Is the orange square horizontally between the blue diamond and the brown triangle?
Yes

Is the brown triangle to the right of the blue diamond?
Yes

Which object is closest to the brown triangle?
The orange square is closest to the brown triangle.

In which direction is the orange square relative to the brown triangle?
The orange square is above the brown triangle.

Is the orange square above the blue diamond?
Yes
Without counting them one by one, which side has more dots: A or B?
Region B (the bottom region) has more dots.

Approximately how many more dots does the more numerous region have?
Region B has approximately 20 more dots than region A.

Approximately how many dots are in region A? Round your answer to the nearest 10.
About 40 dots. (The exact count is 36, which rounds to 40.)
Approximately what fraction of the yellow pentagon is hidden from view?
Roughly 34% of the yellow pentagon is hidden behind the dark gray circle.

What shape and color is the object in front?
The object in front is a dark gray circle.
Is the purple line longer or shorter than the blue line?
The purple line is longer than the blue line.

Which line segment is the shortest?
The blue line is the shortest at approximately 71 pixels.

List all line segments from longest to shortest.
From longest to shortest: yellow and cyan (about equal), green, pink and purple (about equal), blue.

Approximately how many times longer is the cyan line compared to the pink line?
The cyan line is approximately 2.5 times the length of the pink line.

* * *

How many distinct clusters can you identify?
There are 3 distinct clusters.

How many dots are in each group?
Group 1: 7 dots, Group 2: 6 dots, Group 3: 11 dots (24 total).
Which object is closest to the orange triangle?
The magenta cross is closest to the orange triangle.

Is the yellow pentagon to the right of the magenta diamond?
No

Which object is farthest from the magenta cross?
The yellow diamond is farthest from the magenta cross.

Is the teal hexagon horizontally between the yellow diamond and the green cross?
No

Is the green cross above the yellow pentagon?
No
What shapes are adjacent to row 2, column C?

* * *

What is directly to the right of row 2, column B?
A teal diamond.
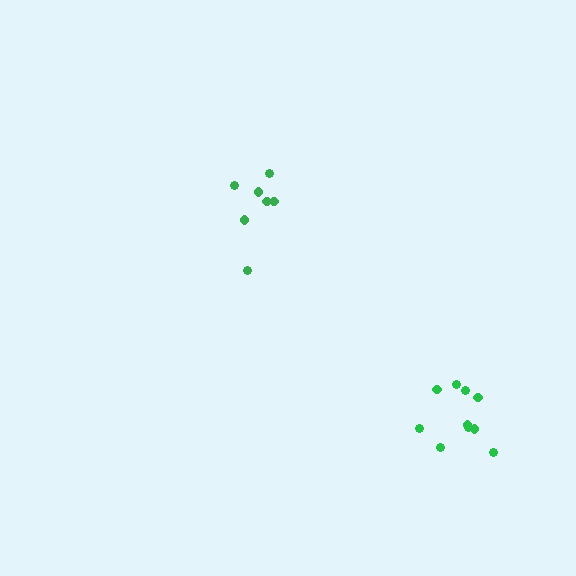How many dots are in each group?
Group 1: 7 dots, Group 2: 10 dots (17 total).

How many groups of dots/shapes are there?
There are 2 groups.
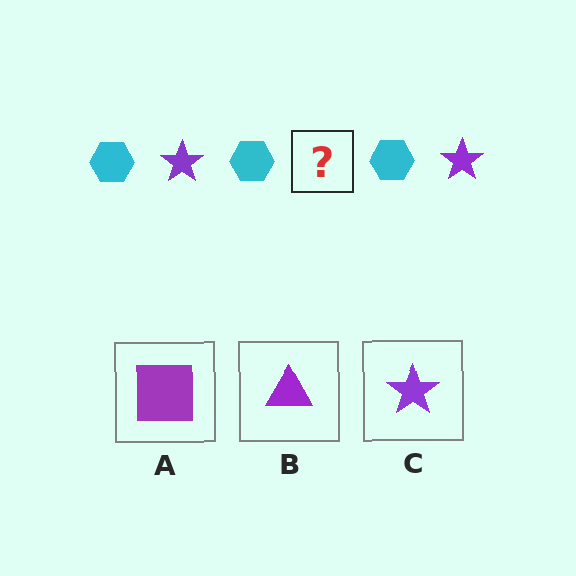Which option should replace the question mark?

PROBLEM TO WORK ON -
Output nothing except the lines from the line with "Is the yellow" through the line with "What shapes are adjacent to row 2, column C?", copied exactly, end lines included.

RESPONSE TO THIS TASK -
Is the yellow pentagon to the right of the magenta diamond?
No

Which object is farthest from the magenta cross?
The yellow diamond is farthest from the magenta cross.

Is the teal hexagon horizontally between the yellow diamond and the green cross?
No

Is the green cross above the yellow pentagon?
No
What shapes are adjacent to row 2, column C?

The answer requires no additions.